| WRITTEN TASK |
The records are set out below this line. Return exactly the lines from the one containing "How many times larger is triangle F" through the last, and exclude the pictures.

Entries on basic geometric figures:
***
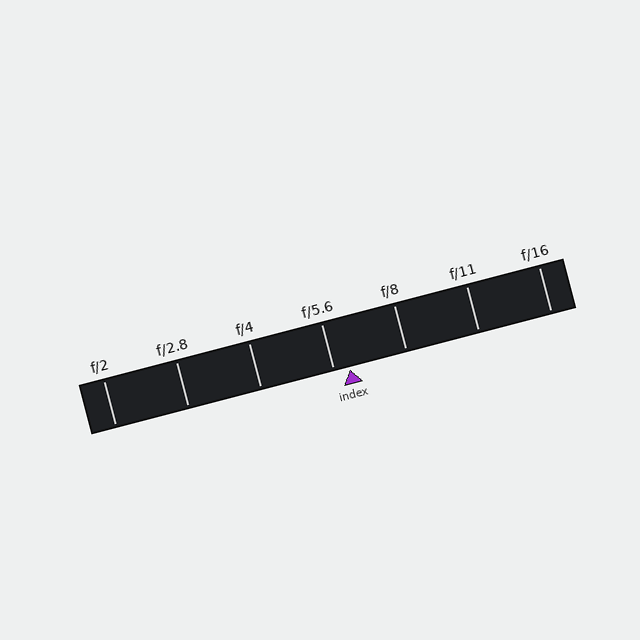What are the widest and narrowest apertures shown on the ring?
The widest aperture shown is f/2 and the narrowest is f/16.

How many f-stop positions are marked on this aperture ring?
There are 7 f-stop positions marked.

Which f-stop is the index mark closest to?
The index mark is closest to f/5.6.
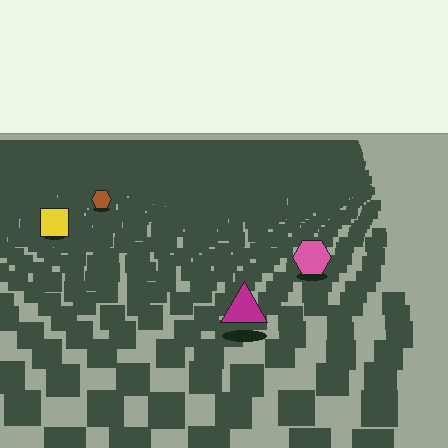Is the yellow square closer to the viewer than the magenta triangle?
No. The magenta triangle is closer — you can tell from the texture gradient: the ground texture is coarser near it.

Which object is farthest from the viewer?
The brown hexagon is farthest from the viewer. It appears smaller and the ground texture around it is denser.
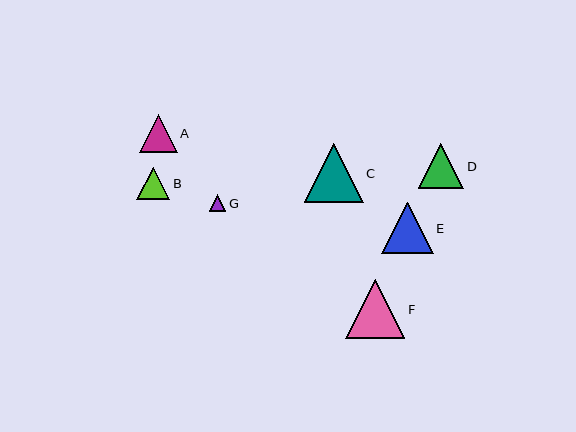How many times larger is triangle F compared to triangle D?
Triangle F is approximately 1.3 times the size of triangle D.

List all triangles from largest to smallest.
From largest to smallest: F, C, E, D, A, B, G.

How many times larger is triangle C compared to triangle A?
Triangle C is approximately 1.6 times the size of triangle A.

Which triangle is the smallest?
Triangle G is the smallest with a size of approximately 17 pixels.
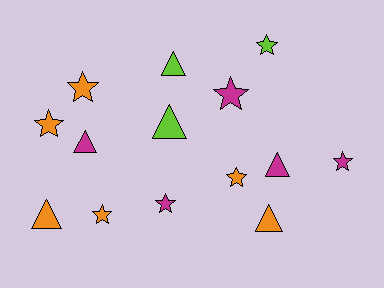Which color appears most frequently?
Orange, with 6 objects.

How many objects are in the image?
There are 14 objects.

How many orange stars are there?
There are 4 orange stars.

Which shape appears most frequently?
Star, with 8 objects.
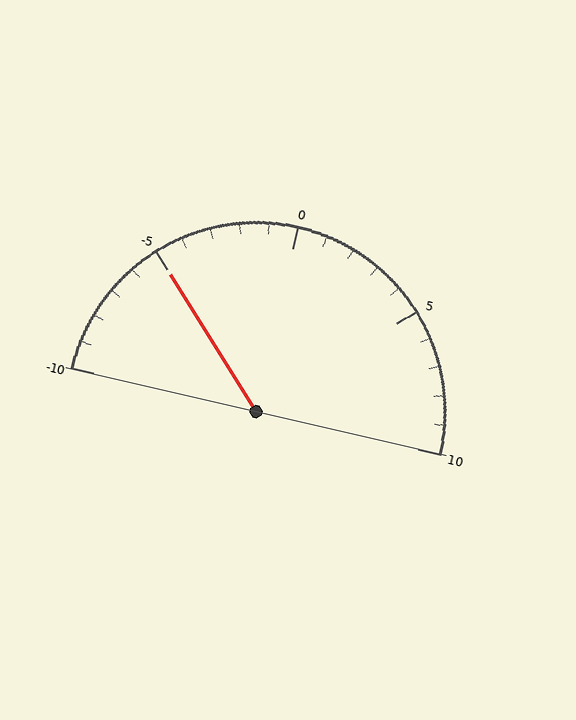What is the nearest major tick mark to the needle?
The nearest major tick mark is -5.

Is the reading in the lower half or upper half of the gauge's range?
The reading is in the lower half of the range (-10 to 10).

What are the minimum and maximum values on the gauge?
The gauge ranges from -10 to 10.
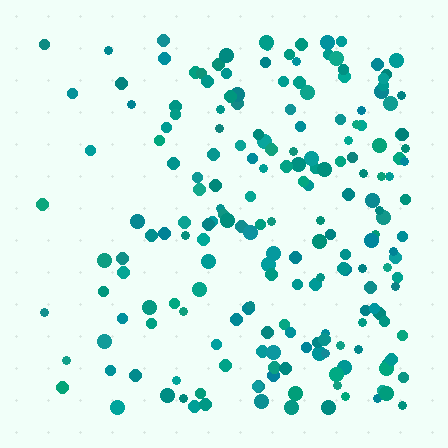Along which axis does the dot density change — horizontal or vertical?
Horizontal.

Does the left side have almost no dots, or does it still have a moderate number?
***
| CORRECT OUTPUT |
How many times larger is triangle F compared to triangle D?
Triangle F is approximately 1.3 times the size of triangle D.

List all triangles from largest to smallest.
From largest to smallest: F, C, E, D, A, B, G.

How many times larger is triangle C compared to triangle A?
Triangle C is approximately 1.6 times the size of triangle A.

Which triangle is the smallest?
Triangle G is the smallest with a size of approximately 17 pixels.
Which color appears most frequently?
Orange, with 6 objects.

How many objects are in the image?
There are 14 objects.

How many orange stars are there?
There are 4 orange stars.

Which shape appears most frequently?
Star, with 8 objects.
What is the nearest major tick mark to the needle?
The nearest major tick mark is -5.

Is the reading in the lower half or upper half of the gauge's range?
The reading is in the lower half of the range (-10 to 10).

What are the minimum and maximum values on the gauge?
The gauge ranges from -10 to 10.
Along which axis does the dot density change — horizontal or vertical?
Horizontal.

Does the left side have almost no dots, or does it still have a moderate number?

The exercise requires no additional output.